_Objective_
Write out exactly the lines running from the one with "Is the purple" to the end of the data, including both of those lines and excluding pictures.

_Given records_
========================================================================
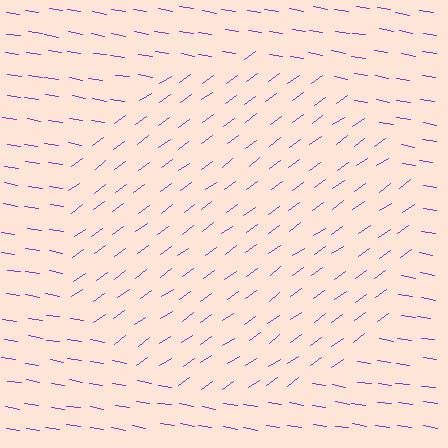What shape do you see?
I see a circle.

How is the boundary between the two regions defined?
The boundary is defined purely by a change in line orientation (approximately 45 degrees difference). All lines are the same color and thickness.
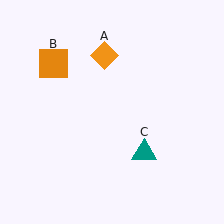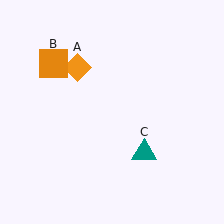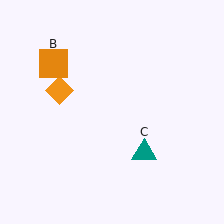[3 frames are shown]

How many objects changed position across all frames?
1 object changed position: orange diamond (object A).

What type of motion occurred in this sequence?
The orange diamond (object A) rotated counterclockwise around the center of the scene.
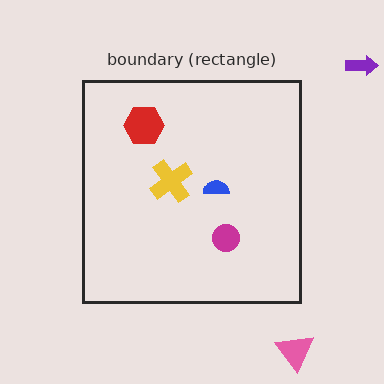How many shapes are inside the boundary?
4 inside, 2 outside.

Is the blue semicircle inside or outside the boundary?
Inside.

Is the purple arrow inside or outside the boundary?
Outside.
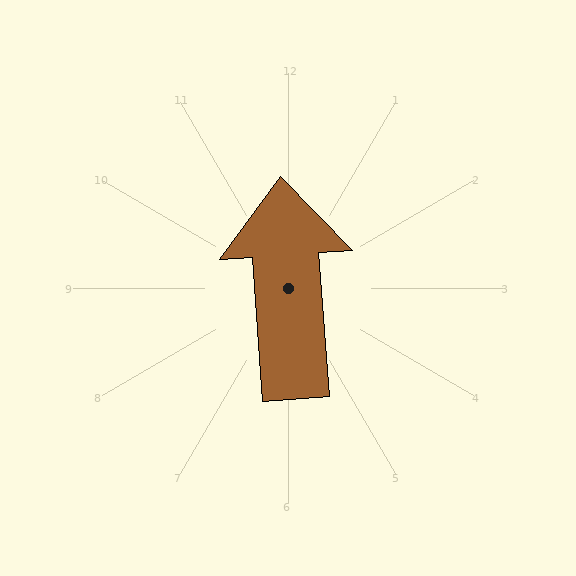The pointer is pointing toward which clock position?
Roughly 12 o'clock.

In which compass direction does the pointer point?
North.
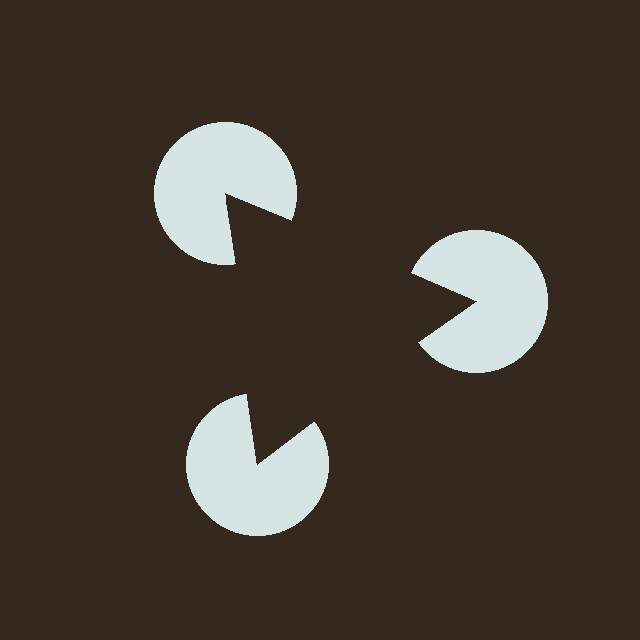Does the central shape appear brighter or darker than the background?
It typically appears slightly darker than the background, even though no actual brightness change is drawn.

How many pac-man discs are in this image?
========================================================================
_The completed task_
Is the purple arrow inside or outside the boundary?
Outside.
The pointer is pointing toward which clock position?
Roughly 12 o'clock.

In which compass direction does the pointer point?
North.
Does the central shape appear brighter or darker than the background?
It typically appears slightly darker than the background, even though no actual brightness change is drawn.

How many pac-man discs are in this image?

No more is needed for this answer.